**SUPPLIED ENTRIES**.
┄┄┄┄┄┄┄┄┄┄

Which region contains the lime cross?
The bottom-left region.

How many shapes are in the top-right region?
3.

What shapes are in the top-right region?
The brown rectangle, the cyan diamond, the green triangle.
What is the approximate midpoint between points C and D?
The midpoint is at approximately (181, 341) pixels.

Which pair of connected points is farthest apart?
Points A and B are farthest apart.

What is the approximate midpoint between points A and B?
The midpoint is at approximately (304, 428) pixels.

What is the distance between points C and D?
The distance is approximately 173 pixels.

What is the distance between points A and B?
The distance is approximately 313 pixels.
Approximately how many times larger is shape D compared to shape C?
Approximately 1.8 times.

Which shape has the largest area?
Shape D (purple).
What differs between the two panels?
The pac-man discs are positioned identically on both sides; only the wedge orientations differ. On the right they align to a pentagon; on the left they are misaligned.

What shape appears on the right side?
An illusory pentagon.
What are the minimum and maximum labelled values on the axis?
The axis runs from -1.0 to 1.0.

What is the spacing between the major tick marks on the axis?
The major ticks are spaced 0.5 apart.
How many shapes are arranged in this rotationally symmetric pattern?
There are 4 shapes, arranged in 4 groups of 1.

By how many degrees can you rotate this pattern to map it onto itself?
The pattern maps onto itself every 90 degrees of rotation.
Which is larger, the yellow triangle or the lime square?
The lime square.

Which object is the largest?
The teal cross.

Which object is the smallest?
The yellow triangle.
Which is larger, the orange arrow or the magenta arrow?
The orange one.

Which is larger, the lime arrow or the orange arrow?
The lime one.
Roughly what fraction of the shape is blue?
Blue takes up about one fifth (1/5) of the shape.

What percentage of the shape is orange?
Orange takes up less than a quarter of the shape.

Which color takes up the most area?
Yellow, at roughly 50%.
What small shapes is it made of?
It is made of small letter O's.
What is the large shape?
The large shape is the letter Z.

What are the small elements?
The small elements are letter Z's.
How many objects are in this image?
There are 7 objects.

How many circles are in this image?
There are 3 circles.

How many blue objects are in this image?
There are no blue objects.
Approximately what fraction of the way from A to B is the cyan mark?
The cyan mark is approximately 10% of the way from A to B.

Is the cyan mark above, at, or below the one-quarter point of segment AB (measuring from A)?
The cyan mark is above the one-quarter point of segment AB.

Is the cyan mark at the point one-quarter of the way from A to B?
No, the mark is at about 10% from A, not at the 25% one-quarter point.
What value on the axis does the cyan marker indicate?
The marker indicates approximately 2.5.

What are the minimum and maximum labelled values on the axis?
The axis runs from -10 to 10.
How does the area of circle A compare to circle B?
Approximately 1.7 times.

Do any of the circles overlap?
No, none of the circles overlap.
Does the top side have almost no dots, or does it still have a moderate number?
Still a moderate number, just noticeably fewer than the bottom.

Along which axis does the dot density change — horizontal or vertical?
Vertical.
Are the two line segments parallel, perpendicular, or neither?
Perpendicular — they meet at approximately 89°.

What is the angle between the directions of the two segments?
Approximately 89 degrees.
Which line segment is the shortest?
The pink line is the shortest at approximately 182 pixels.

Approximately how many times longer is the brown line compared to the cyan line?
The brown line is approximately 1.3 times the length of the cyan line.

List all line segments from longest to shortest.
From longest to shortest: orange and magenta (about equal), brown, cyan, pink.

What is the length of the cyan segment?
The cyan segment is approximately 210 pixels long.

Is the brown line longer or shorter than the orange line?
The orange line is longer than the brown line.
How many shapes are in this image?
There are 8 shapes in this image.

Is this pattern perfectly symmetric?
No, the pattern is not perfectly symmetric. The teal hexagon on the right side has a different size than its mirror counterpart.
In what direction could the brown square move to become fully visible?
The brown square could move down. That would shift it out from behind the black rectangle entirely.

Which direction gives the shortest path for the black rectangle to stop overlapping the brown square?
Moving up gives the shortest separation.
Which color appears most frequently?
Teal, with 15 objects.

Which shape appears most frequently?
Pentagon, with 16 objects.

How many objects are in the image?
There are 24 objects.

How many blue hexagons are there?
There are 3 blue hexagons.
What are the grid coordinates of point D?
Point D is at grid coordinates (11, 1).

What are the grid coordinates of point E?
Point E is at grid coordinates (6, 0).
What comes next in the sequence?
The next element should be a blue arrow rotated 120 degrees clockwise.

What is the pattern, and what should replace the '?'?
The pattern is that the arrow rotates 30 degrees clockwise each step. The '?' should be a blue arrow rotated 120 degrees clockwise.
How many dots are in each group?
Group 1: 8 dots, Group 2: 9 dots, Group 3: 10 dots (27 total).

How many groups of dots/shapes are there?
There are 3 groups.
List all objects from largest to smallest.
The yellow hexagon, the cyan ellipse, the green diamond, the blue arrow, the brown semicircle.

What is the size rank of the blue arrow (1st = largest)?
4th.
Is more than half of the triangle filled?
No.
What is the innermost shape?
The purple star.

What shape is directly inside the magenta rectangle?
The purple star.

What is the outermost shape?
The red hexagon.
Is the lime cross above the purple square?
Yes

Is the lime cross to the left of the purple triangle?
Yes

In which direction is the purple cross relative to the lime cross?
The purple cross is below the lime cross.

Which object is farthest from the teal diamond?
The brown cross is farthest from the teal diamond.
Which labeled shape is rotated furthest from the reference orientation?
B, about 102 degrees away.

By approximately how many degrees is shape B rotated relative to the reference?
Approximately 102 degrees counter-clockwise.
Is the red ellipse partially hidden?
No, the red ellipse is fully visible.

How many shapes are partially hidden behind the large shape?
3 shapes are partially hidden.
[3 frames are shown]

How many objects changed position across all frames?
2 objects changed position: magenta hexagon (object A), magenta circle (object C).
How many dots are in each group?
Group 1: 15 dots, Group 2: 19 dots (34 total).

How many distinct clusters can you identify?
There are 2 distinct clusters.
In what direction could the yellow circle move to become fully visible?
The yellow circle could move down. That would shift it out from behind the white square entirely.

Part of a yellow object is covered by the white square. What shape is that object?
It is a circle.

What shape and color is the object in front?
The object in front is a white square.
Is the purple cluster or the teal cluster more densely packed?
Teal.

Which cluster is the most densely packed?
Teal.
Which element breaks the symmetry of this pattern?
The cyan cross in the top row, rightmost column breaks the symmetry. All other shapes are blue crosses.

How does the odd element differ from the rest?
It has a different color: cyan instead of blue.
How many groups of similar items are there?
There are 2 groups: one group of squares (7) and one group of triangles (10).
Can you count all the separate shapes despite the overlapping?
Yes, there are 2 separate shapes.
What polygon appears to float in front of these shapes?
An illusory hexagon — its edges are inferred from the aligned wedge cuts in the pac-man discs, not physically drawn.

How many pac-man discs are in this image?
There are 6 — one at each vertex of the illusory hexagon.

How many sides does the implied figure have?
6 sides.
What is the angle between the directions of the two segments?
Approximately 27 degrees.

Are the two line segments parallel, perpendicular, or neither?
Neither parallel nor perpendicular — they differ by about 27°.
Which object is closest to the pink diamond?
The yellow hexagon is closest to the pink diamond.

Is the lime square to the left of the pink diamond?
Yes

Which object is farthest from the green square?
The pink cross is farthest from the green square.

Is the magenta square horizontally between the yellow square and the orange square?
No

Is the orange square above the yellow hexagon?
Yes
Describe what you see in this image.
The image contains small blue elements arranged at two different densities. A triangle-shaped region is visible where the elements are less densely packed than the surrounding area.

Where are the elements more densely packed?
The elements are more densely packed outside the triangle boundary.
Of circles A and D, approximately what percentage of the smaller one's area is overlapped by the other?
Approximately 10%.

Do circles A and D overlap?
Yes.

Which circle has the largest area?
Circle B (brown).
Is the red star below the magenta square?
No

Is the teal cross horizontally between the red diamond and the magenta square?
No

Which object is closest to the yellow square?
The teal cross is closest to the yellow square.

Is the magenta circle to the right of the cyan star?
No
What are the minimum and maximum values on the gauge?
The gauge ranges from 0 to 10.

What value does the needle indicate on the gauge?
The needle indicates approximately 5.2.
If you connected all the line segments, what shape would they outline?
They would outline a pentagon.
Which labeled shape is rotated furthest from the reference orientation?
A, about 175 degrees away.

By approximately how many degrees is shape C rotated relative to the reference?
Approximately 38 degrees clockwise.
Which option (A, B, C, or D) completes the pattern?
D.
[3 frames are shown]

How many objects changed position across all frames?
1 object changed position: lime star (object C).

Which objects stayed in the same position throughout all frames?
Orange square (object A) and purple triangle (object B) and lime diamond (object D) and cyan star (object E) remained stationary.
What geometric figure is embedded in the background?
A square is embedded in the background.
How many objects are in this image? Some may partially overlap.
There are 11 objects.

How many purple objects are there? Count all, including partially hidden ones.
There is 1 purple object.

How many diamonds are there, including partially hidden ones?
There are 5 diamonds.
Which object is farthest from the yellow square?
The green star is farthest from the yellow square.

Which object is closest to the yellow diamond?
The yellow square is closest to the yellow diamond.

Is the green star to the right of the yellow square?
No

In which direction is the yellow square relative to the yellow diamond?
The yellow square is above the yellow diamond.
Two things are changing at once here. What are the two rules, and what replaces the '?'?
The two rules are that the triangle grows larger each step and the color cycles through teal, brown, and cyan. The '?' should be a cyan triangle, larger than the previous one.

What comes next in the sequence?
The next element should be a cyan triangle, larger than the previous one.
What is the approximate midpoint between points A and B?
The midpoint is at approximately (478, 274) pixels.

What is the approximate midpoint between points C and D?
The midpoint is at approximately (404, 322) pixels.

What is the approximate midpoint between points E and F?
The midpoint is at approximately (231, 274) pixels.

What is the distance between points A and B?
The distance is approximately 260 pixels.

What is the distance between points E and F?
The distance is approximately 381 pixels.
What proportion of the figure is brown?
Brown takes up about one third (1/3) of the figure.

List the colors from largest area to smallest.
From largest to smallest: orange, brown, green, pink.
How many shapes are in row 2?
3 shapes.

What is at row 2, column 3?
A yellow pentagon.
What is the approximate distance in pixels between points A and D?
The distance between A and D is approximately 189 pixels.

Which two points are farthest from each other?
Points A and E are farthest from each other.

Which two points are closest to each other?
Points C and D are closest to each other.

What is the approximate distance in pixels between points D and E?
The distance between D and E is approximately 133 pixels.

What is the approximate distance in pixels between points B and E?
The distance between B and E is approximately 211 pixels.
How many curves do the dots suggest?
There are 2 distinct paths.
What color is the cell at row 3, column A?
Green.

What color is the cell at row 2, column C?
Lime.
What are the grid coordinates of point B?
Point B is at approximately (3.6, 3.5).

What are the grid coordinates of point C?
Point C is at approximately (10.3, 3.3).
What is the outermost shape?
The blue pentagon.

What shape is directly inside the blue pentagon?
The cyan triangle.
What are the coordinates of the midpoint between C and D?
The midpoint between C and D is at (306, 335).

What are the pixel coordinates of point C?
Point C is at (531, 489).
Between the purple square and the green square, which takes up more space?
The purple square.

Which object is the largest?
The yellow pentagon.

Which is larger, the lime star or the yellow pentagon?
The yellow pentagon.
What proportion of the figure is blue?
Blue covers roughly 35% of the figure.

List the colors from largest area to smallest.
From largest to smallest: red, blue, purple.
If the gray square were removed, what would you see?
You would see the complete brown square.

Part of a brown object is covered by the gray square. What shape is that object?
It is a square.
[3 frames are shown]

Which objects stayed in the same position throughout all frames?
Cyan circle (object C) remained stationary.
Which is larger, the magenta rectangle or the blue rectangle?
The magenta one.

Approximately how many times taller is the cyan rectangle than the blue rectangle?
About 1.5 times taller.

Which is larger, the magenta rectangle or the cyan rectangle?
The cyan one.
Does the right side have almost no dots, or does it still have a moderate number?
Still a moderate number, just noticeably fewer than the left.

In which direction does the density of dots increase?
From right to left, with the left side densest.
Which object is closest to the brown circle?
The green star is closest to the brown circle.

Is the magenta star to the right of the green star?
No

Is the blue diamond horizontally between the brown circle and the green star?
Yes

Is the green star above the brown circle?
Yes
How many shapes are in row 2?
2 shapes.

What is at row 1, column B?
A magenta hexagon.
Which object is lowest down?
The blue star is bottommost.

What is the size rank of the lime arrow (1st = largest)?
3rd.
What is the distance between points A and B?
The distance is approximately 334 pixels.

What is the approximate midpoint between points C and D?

┄┄┄┄┄┄┄┄┄┄

The line containing "Does the right" marks the start; retype it and each line after it through the end of the records above, exactly.

**TASK OUTPUT**.
Does the right side have almost no dots, or does it still have a moderate number?
Still a moderate number, just noticeably fewer than the left.

In which direction does the density of dots increase?
From right to left, with the left side densest.
Which object is closest to the brown circle?
The green star is closest to the brown circle.

Is the magenta star to the right of the green star?
No

Is the blue diamond horizontally between the brown circle and the green star?
Yes

Is the green star above the brown circle?
Yes
How many shapes are in row 2?
2 shapes.

What is at row 1, column B?
A magenta hexagon.
Which object is lowest down?
The blue star is bottommost.

What is the size rank of the lime arrow (1st = largest)?
3rd.
What is the distance between points A and B?
The distance is approximately 334 pixels.

What is the approximate midpoint between points C and D?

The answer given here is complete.